Problem: In the entries below, find the line containing "What is the length of the cyan segment?" and the line containing "How do the lengths". Copy those two lines and everything between them exactly, and only that.

Information provided:
↓↓↓
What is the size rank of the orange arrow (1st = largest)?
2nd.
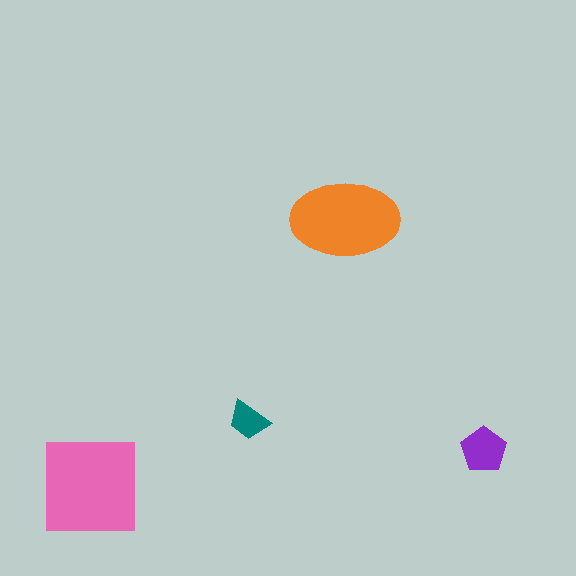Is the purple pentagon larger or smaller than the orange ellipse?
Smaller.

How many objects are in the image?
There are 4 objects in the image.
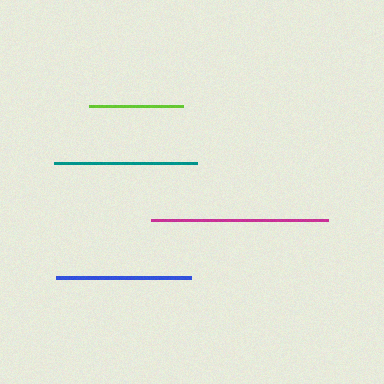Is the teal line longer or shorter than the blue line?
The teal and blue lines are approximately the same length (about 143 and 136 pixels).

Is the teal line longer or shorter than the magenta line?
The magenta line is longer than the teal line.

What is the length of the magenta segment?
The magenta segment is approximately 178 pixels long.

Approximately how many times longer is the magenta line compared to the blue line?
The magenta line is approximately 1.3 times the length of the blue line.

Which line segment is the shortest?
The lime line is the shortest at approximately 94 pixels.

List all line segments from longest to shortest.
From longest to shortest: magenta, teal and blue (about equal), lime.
↑↑↑
↓↓↓
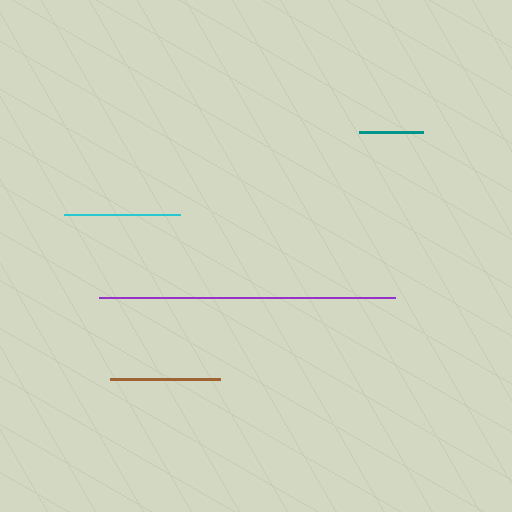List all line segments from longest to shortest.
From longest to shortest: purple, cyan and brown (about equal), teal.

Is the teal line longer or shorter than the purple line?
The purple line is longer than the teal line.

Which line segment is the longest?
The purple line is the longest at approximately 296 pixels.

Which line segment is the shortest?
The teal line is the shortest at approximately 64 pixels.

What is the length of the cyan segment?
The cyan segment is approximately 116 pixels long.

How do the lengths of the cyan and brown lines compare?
↑↑↑
↓↓↓
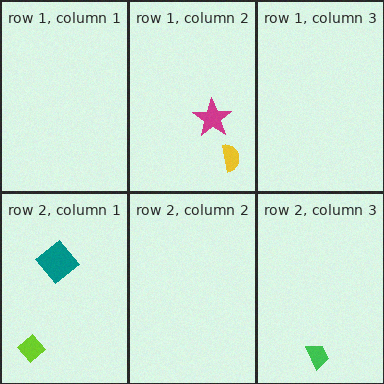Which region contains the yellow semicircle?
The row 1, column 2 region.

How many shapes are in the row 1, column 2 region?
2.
↑↑↑
Correct response:
What is the length of the cyan segment?
The cyan segment is approximately 116 pixels long.

How do the lengths of the cyan and brown lines compare?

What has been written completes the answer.